## The task
Every line from the one that holds "Without counting them" through the final line should be returned exactly. Omit the pictures.

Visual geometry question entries
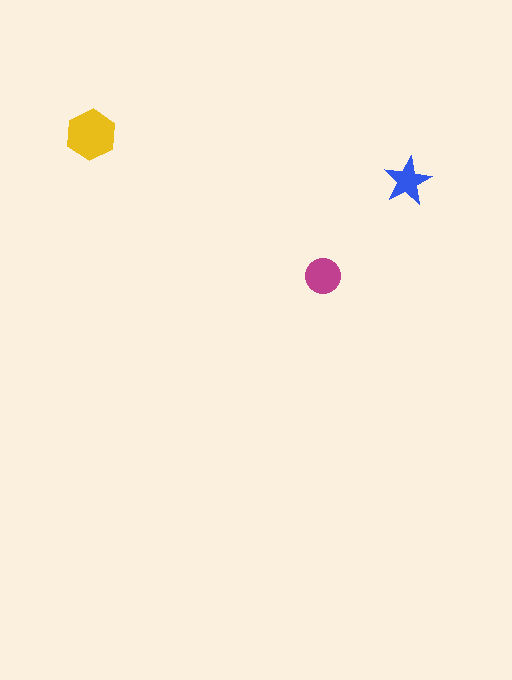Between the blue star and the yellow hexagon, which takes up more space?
The yellow hexagon.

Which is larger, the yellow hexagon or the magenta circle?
The yellow hexagon.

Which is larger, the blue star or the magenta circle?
The magenta circle.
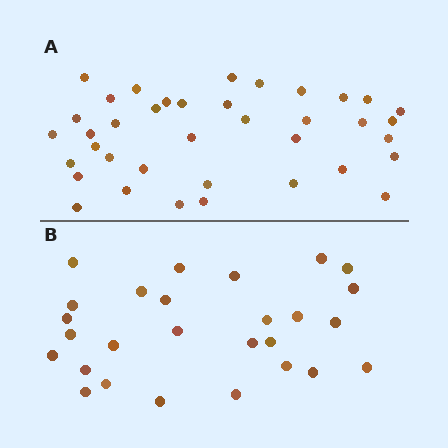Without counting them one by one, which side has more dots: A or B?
Region A (the top region) has more dots.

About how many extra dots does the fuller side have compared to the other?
Region A has roughly 12 or so more dots than region B.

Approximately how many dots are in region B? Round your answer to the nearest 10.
About 30 dots. (The exact count is 27, which rounds to 30.)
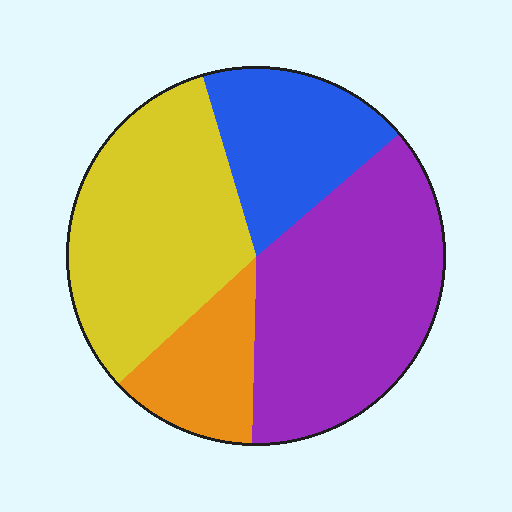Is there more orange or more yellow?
Yellow.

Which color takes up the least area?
Orange, at roughly 15%.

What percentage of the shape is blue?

## Output for this exercise
Without counting them one by one, which side has more dots: A or B?
Region A (the top region) has more dots.

About how many extra dots does the fuller side have compared to the other?
Region A has roughly 12 or so more dots than region B.

Approximately how many dots are in region B? Round your answer to the nearest 10.
About 30 dots. (The exact count is 27, which rounds to 30.)
Is there more orange or more yellow?
Yellow.

Which color takes up the least area?
Orange, at roughly 15%.

What percentage of the shape is blue?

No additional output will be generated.